- _Stated goal_
Write out exactly the lines from the line with "Is the red line" through the line with "What is the length of the yellow segment?", both ends included, and no other line.

- _Items_

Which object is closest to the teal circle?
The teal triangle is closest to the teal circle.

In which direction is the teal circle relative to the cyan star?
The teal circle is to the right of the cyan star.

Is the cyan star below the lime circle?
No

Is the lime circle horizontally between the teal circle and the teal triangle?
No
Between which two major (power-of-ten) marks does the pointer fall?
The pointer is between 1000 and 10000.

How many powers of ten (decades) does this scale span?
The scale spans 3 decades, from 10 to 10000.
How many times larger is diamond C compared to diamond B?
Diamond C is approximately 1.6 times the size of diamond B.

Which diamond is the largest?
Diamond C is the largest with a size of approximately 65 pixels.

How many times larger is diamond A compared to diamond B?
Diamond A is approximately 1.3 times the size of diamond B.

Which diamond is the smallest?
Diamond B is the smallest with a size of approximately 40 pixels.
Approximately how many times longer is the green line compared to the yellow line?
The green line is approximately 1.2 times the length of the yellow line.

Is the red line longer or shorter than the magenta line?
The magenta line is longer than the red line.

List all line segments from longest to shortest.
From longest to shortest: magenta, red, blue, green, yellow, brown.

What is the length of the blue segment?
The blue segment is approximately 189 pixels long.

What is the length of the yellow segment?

--

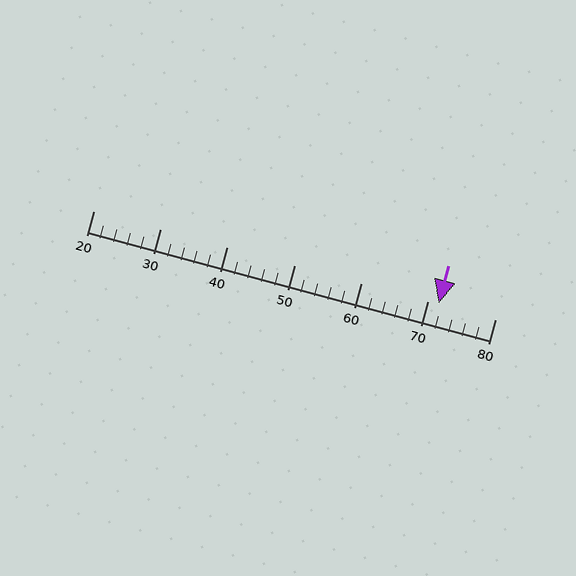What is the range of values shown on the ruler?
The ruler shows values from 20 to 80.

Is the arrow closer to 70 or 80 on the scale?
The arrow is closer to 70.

==

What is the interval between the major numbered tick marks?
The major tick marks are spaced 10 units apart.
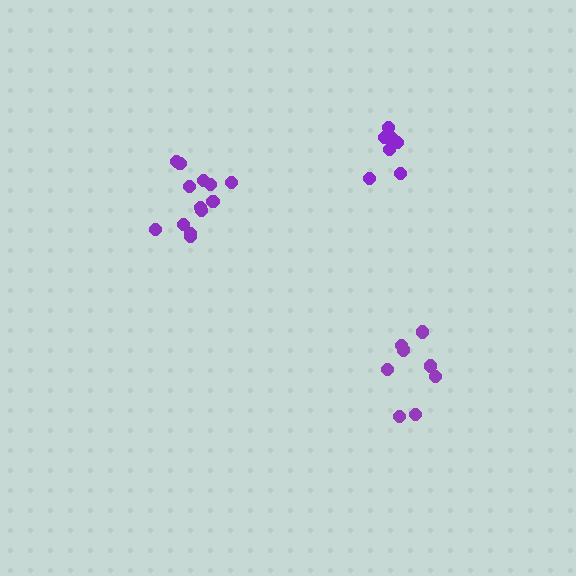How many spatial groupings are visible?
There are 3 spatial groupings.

- _The answer_
Is the red line longer or shorter than the magenta line?
The magenta line is longer than the red line.

List all line segments from longest to shortest.
From longest to shortest: magenta, red, blue, green, yellow, brown.

What is the length of the blue segment?
The blue segment is approximately 189 pixels long.

What is the length of the yellow segment?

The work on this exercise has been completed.